● **REQUIREMENT**:
Reproduce the listing below in full and without alteration, apart from its pictures.

*** MATERIAL PROVIDED

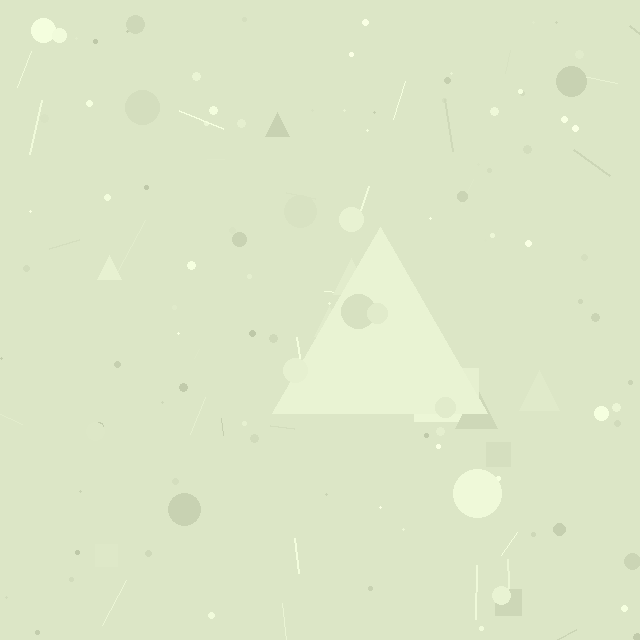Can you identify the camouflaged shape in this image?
The camouflaged shape is a triangle.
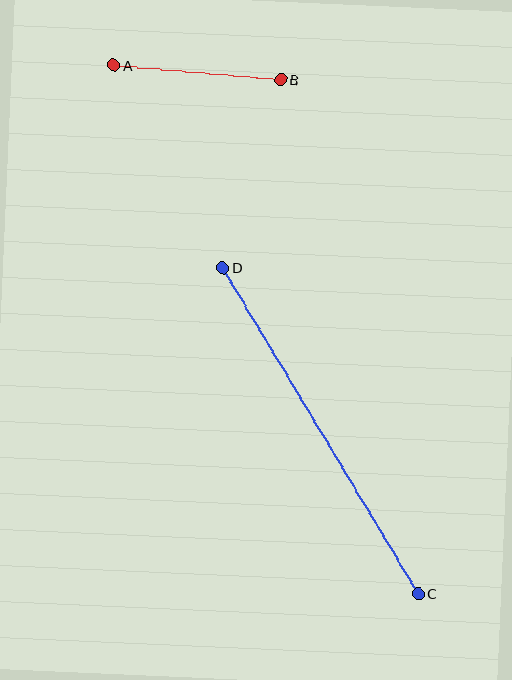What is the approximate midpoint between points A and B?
The midpoint is at approximately (197, 72) pixels.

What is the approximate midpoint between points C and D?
The midpoint is at approximately (321, 431) pixels.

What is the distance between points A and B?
The distance is approximately 168 pixels.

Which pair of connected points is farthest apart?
Points C and D are farthest apart.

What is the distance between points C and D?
The distance is approximately 380 pixels.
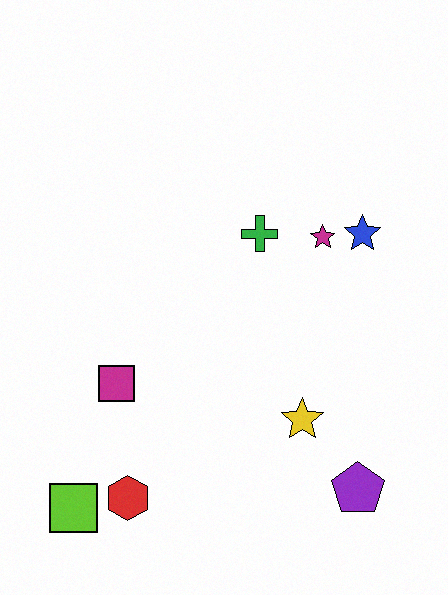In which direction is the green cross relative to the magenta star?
The green cross is to the left of the magenta star.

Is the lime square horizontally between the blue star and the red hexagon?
No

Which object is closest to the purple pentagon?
The yellow star is closest to the purple pentagon.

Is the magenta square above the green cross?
No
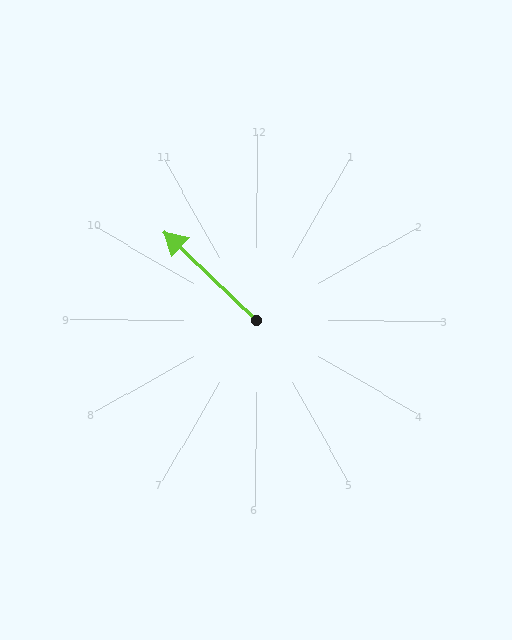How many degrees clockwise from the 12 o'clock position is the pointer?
Approximately 314 degrees.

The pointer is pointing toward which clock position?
Roughly 10 o'clock.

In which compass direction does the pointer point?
Northwest.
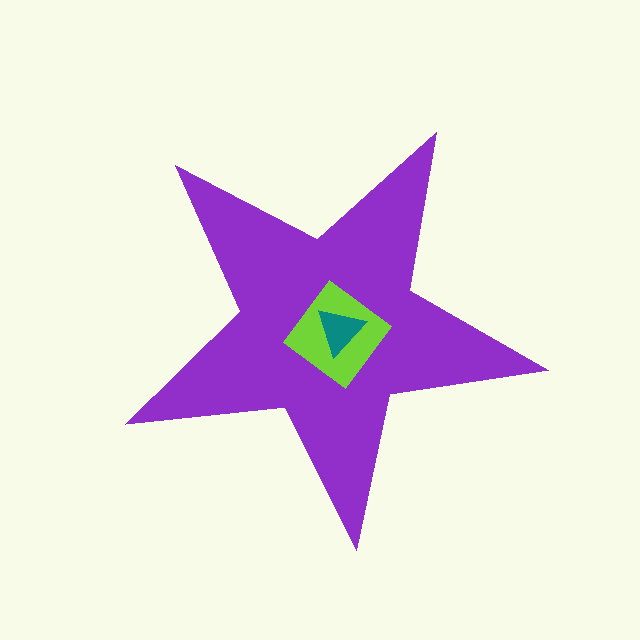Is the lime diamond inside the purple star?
Yes.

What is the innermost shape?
The teal triangle.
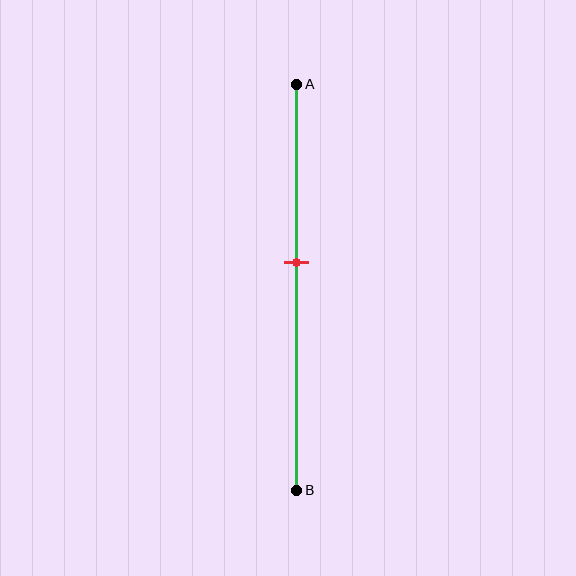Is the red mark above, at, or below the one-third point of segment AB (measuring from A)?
The red mark is below the one-third point of segment AB.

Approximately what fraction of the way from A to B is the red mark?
The red mark is approximately 45% of the way from A to B.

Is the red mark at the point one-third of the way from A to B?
No, the mark is at about 45% from A, not at the 33% one-third point.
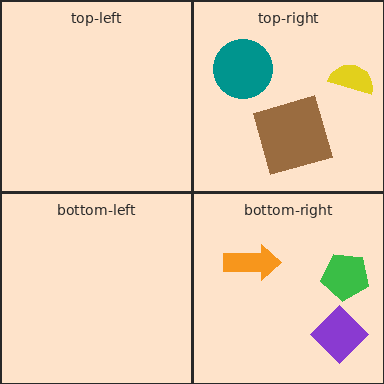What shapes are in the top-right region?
The teal circle, the brown square, the yellow semicircle.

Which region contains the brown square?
The top-right region.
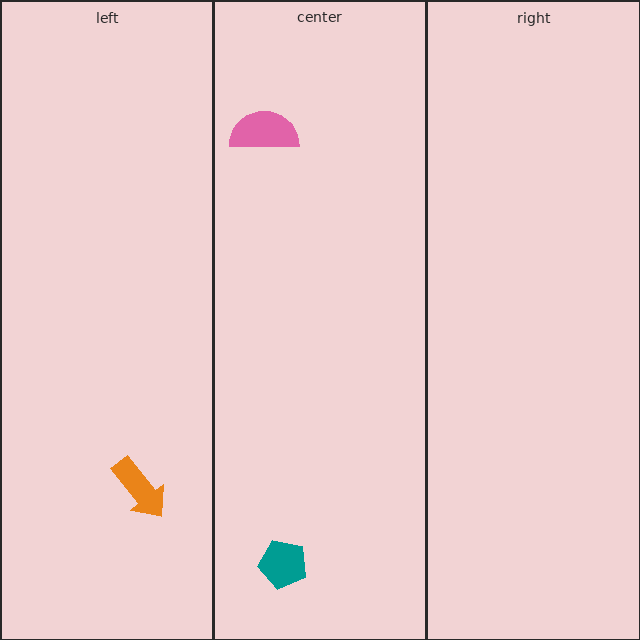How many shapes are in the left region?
1.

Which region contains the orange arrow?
The left region.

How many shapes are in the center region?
2.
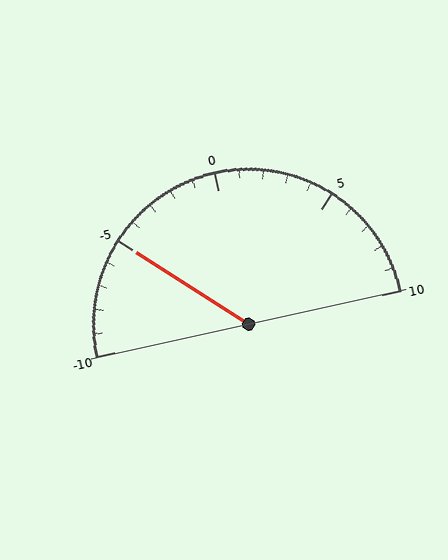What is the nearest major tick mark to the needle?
The nearest major tick mark is -5.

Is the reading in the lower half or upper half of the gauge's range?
The reading is in the lower half of the range (-10 to 10).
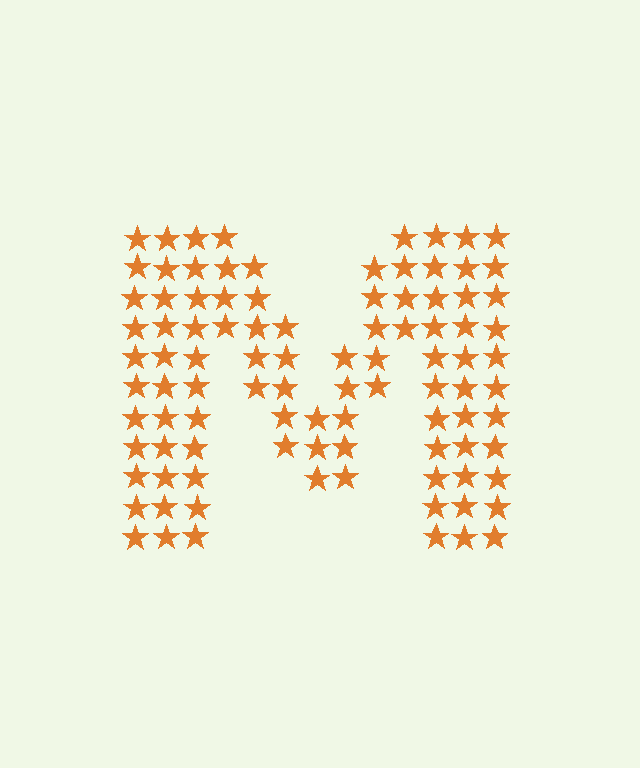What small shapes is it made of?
It is made of small stars.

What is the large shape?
The large shape is the letter M.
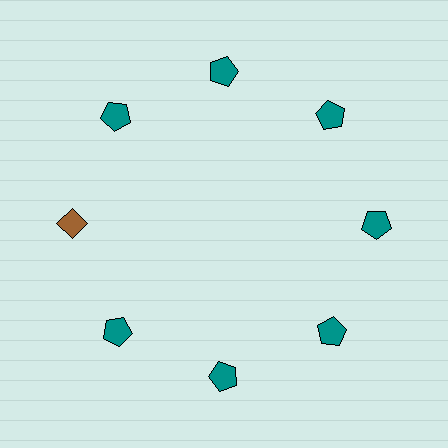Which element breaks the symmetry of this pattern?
The brown diamond at roughly the 9 o'clock position breaks the symmetry. All other shapes are teal pentagons.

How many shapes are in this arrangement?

******

● **EXERCISE OUTPUT**:
Can you identify the camouflaged shape in this image?
The camouflaged shape is a triangle.
What is the approximate midpoint between points A and B?
The midpoint is at approximately (197, 72) pixels.

What is the approximate midpoint between points C and D?
The midpoint is at approximately (321, 431) pixels.

What is the distance between points A and B?
The distance is approximately 168 pixels.

Which pair of connected points is farthest apart?
Points C and D are farthest apart.

What is the distance between points C and D?
The distance is approximately 380 pixels.
In which direction is the green cross relative to the magenta star?
The green cross is to the left of the magenta star.

Is the lime square horizontally between the blue star and the red hexagon?
No

Which object is closest to the purple pentagon?
The yellow star is closest to the purple pentagon.

Is the magenta square above the green cross?
No
How many degrees clockwise from the 12 o'clock position is the pointer?
Approximately 314 degrees.

The pointer is pointing toward which clock position?
Roughly 10 o'clock.

In which compass direction does the pointer point?
Northwest.
Is the lime diamond inside the purple star?
Yes.

What is the innermost shape?
The teal triangle.
Is the red mark above, at, or below the one-third point of segment AB (measuring from A)?
The red mark is below the one-third point of segment AB.

Approximately what fraction of the way from A to B is the red mark?
The red mark is approximately 45% of the way from A to B.

Is the red mark at the point one-third of the way from A to B?
No, the mark is at about 45% from A, not at the 33% one-third point.
What shapes are in the top-right region?
The teal circle, the brown square, the yellow semicircle.

Which region contains the brown square?
The top-right region.
How many shapes are in the left region?
1.

Which region contains the orange arrow?
The left region.

How many shapes are in the center region?
2.
What is the nearest major tick mark to the needle?
The nearest major tick mark is -5.

Is the reading in the lower half or upper half of the gauge's range?
The reading is in the lower half of the range (-10 to 10).
What small shapes is it made of?
It is made of small stars.

What is the large shape?
The large shape is the letter M.
Which element breaks the symmetry of this pattern?
The brown diamond at roughly the 9 o'clock position breaks the symmetry. All other shapes are teal pentagons.

How many shapes are in this arrangement?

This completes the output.